┌──

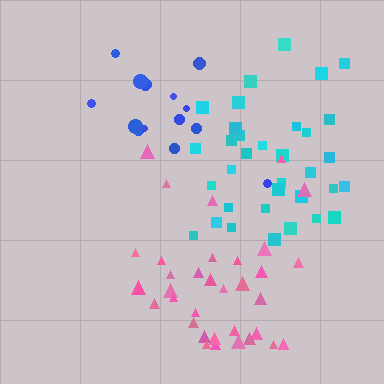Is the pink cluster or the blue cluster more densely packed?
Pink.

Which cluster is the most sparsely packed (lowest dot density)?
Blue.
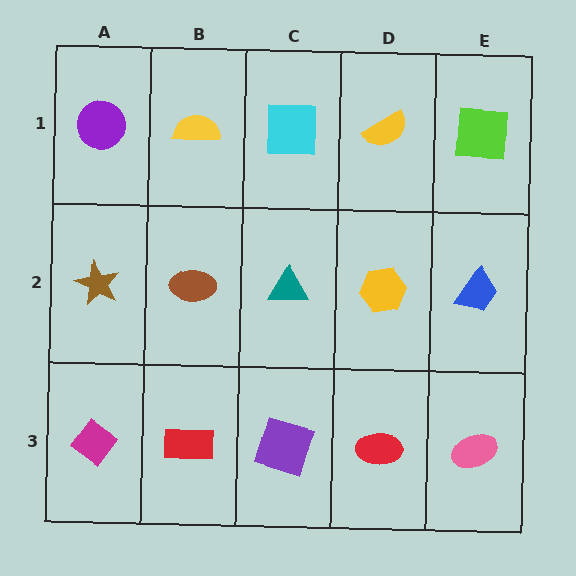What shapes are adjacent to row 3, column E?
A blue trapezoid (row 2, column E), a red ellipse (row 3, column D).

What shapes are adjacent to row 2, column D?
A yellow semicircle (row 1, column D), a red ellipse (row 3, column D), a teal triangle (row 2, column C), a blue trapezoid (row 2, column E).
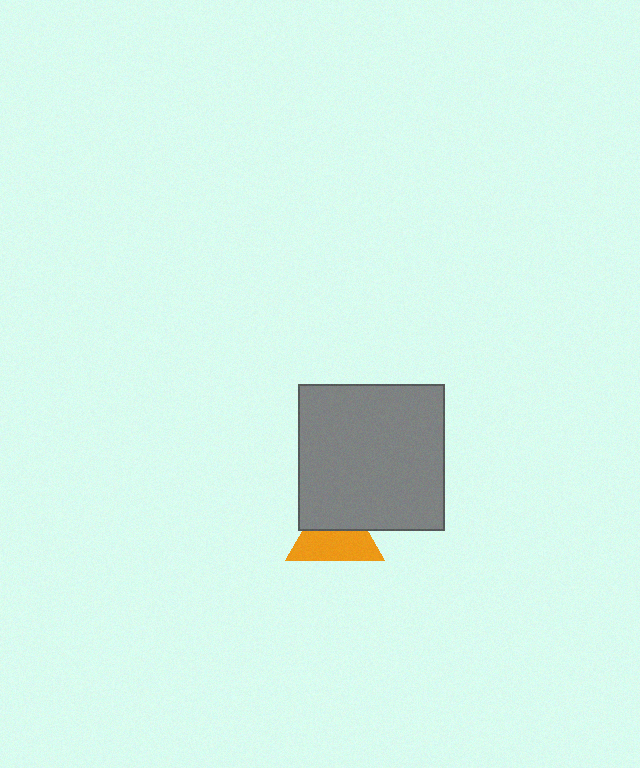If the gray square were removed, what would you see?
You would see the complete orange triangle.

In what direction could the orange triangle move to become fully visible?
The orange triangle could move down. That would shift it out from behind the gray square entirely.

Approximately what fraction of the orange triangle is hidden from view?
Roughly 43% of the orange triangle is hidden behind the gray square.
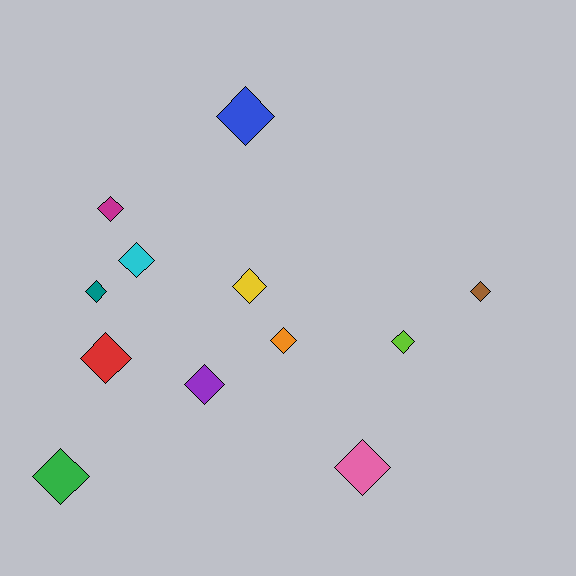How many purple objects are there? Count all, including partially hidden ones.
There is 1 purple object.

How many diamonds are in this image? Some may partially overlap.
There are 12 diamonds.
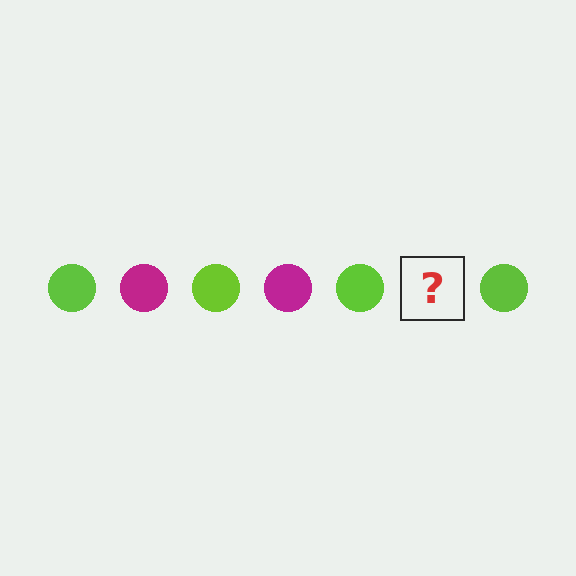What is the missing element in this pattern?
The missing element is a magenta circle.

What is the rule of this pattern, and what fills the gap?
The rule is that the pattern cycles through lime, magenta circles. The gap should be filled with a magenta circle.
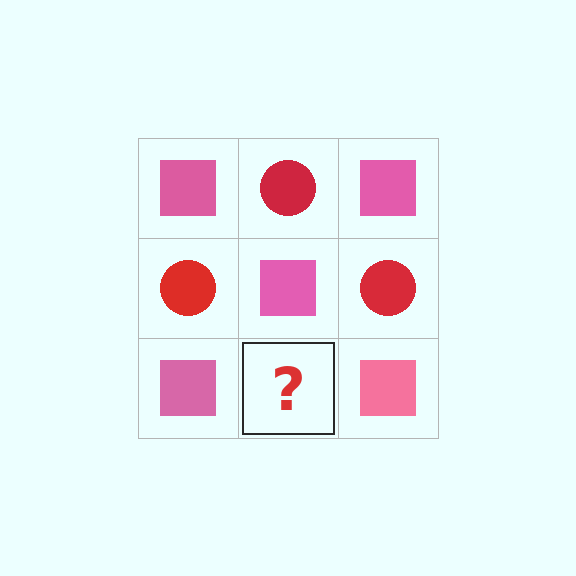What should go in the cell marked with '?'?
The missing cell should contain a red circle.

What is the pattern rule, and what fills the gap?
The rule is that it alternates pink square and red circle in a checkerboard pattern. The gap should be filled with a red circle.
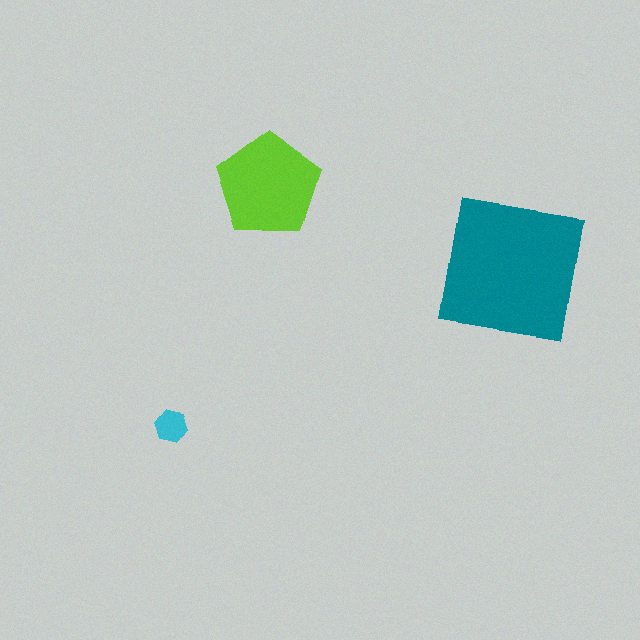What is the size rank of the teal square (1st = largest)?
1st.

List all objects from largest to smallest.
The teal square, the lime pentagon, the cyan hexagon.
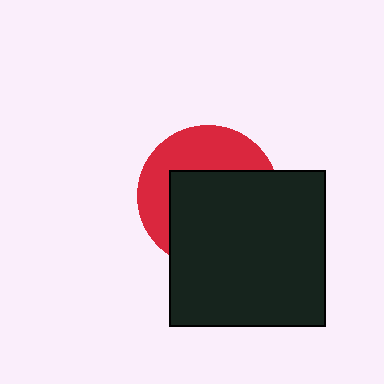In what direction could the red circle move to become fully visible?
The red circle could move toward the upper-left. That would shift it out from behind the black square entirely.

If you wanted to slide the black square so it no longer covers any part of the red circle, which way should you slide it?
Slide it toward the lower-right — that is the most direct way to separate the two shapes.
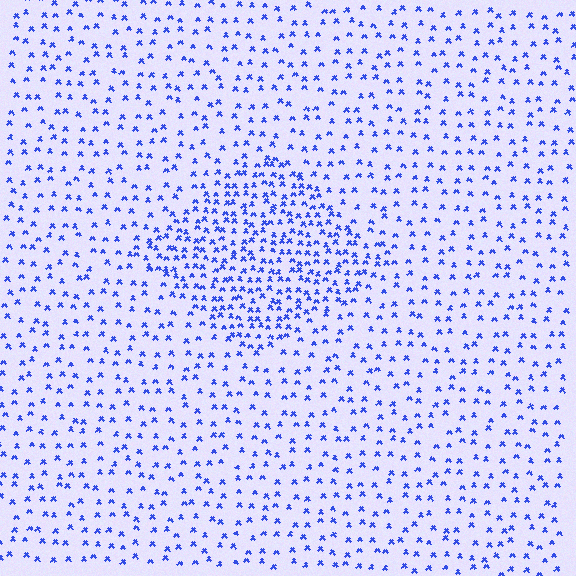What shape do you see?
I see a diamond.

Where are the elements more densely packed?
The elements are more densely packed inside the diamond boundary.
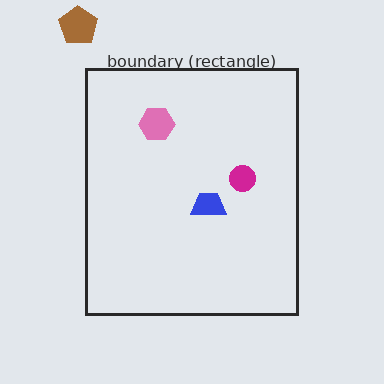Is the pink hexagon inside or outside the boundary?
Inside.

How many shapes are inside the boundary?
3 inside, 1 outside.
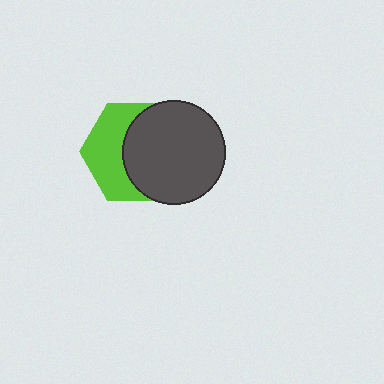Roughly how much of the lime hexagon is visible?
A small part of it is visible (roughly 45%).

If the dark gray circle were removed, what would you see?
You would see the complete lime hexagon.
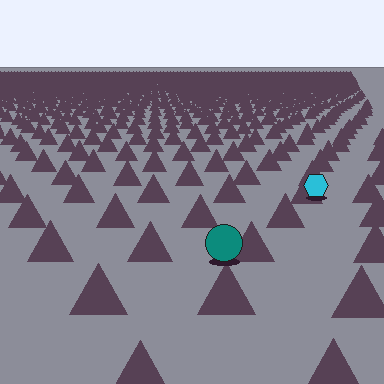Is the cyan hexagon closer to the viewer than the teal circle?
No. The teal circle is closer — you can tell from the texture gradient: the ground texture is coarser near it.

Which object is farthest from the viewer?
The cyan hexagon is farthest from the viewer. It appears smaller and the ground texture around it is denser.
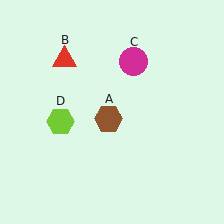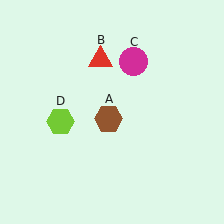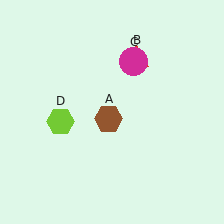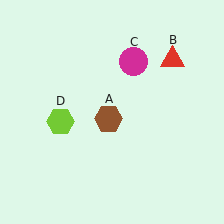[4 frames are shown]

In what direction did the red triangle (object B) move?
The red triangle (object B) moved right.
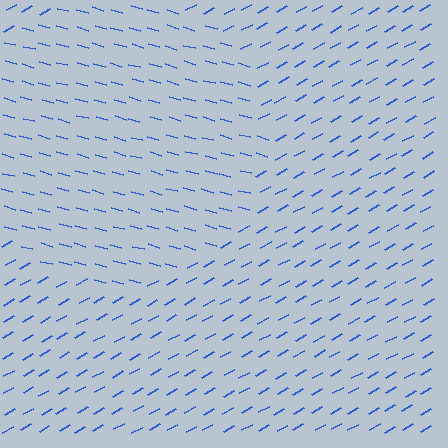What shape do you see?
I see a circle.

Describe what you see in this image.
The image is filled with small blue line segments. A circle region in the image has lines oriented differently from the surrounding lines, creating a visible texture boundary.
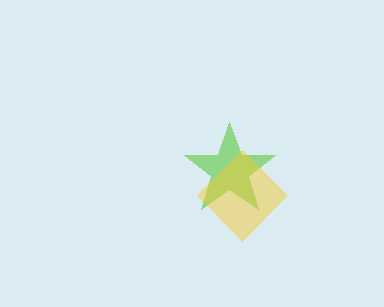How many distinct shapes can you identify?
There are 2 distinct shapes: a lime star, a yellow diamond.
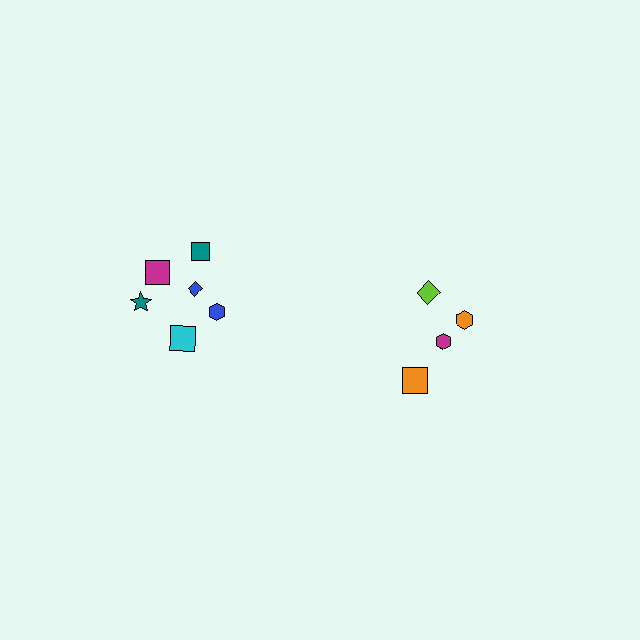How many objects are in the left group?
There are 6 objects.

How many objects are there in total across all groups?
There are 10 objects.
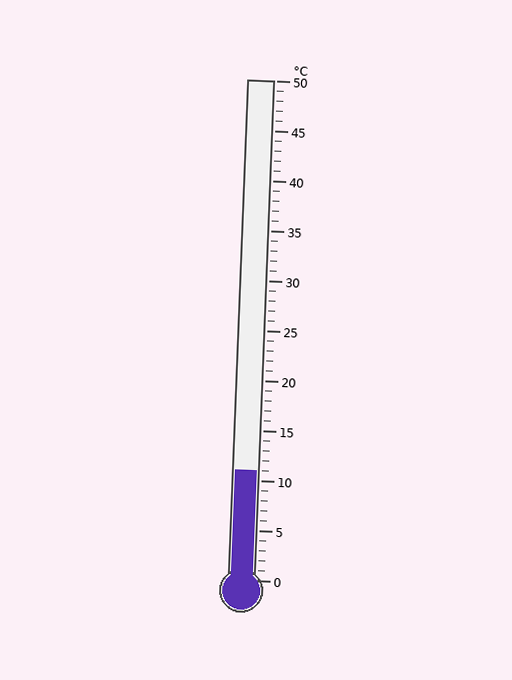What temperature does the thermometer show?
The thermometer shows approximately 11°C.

└──

Aim of the task: Reproduce the listing above exactly, excluding all pictures.

Worked solution:
Is the pink cluster or the blue cluster more densely packed?
Pink.

Which cluster is the most sparsely packed (lowest dot density)?
Blue.
What shapes are adjacent to row 3, column E?
A blue trapezoid (row 2, column E), a red ellipse (row 3, column D).

What shapes are adjacent to row 2, column D?
A yellow semicircle (row 1, column D), a red ellipse (row 3, column D), a teal triangle (row 2, column C), a blue trapezoid (row 2, column E).
If the gray square were removed, what would you see?
You would see the complete orange triangle.

In what direction could the orange triangle move to become fully visible?
The orange triangle could move down. That would shift it out from behind the gray square entirely.

Approximately what fraction of the orange triangle is hidden from view?
Roughly 43% of the orange triangle is hidden behind the gray square.
How many purple objects are there? Count all, including partially hidden ones.
There is 1 purple object.

How many diamonds are in this image? Some may partially overlap.
There are 12 diamonds.
What is the missing element in this pattern?
The missing element is a magenta circle.

What is the rule of this pattern, and what fills the gap?
The rule is that the pattern cycles through lime, magenta circles. The gap should be filled with a magenta circle.
What should go in the cell marked with '?'?
The missing cell should contain a red circle.

What is the pattern rule, and what fills the gap?
The rule is that it alternates pink square and red circle in a checkerboard pattern. The gap should be filled with a red circle.
What is the size rank of the teal square (1st = largest)?
1st.

List all objects from largest to smallest.
The teal square, the lime pentagon, the cyan hexagon.
In what direction could the red circle move to become fully visible?
The red circle could move toward the upper-left. That would shift it out from behind the black square entirely.

If you wanted to slide the black square so it no longer covers any part of the red circle, which way should you slide it?
Slide it toward the lower-right — that is the most direct way to separate the two shapes.
What shape do you see?
I see a diamond.

Where are the elements more densely packed?
The elements are more densely packed inside the diamond boundary.
Is the pink hexagon inside or outside the boundary?
Inside.

How many shapes are inside the boundary?
3 inside, 1 outside.
Roughly how much of the lime hexagon is visible?
A small part of it is visible (roughly 45%).

If the dark gray circle were removed, what would you see?
You would see the complete lime hexagon.
Is the cyan hexagon closer to the viewer than the teal circle?
No. The teal circle is closer — you can tell from the texture gradient: the ground texture is coarser near it.

Which object is farthest from the viewer?
The cyan hexagon is farthest from the viewer. It appears smaller and the ground texture around it is denser.
[4 frames are shown]

In what direction did the red triangle (object B) move?
The red triangle (object B) moved right.
What shape do you see?
I see a circle.

Describe what you see in this image.
The image is filled with small blue line segments. A circle region in the image has lines oriented differently from the surrounding lines, creating a visible texture boundary.
How many distinct shapes can you identify?
There are 2 distinct shapes: a lime star, a yellow diamond.
How many objects are in the left group?
There are 6 objects.

How many objects are there in total across all groups?
There are 10 objects.
What temperature does the thermometer show?
The thermometer shows approximately 11°C.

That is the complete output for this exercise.